▶ **Work instructions**: Leaving out all pictures, transcribe exactly the lines between the line with "How is the boundary" and the last line of the records below, both included.

▶ **Supplied data**:
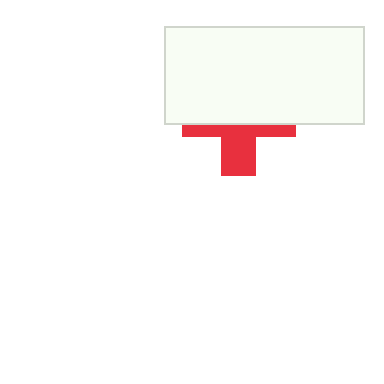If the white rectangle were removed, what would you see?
You would see the complete red cross.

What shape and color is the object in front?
The object in front is a white rectangle.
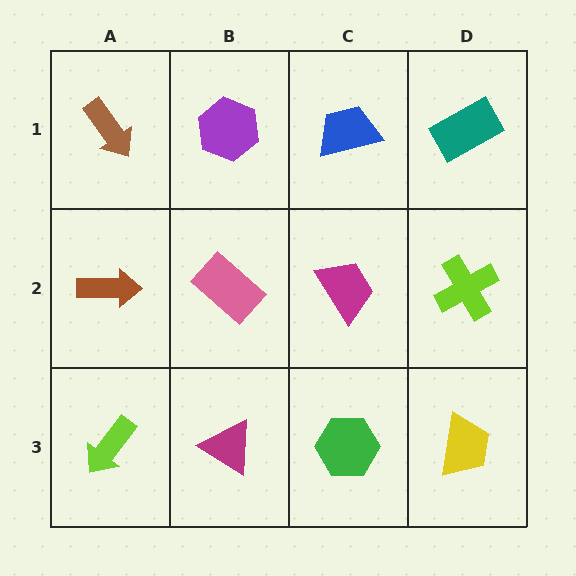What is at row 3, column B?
A magenta triangle.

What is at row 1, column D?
A teal rectangle.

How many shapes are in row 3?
4 shapes.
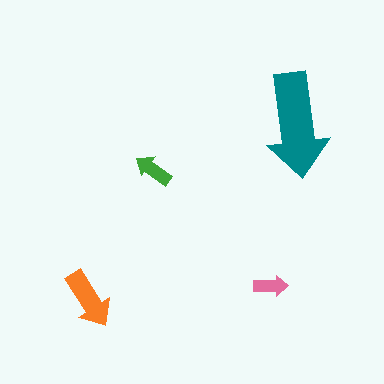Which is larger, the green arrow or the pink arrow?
The green one.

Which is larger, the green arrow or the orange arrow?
The orange one.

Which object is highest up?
The teal arrow is topmost.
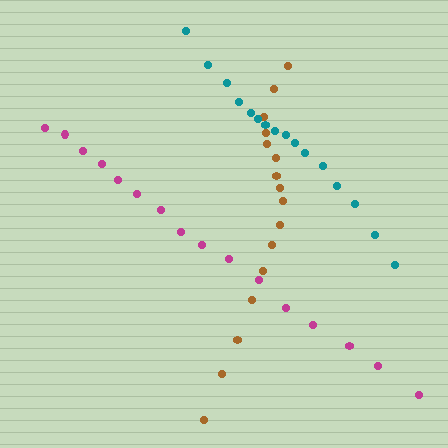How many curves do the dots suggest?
There are 3 distinct paths.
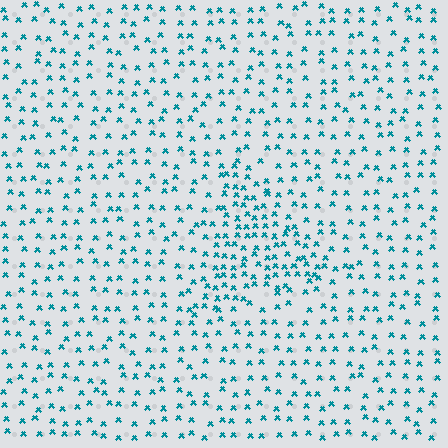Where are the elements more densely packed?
The elements are more densely packed inside the triangle boundary.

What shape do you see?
I see a triangle.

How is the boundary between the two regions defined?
The boundary is defined by a change in element density (approximately 2.0x ratio). All elements are the same color, size, and shape.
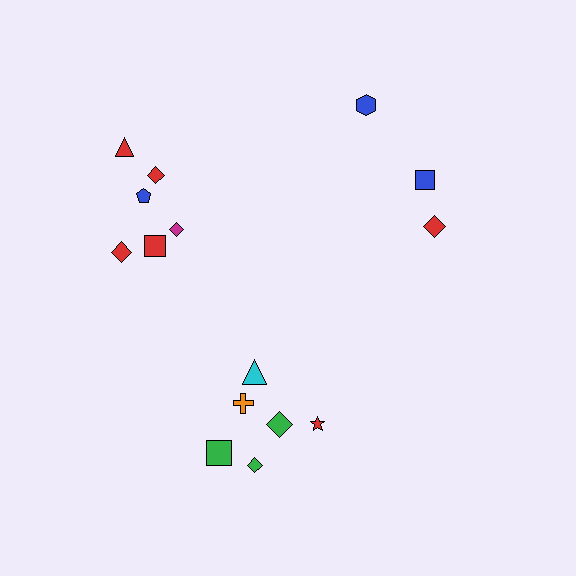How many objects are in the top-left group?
There are 6 objects.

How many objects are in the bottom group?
There are 6 objects.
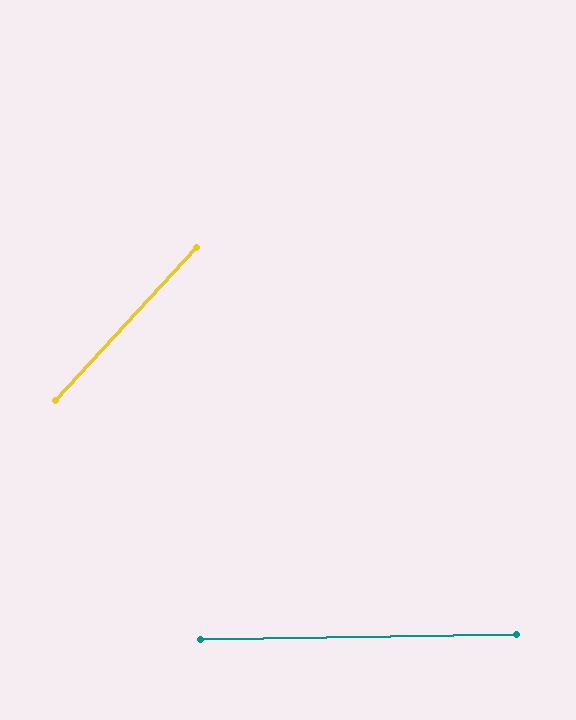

▶ **Right answer**:
How is the boundary between the two regions defined?
The boundary is defined by a change in element density (approximately 2.0x ratio). All elements are the same color, size, and shape.
How many objects are in the top-left group?
There are 6 objects.

How many objects are in the bottom group?
There are 6 objects.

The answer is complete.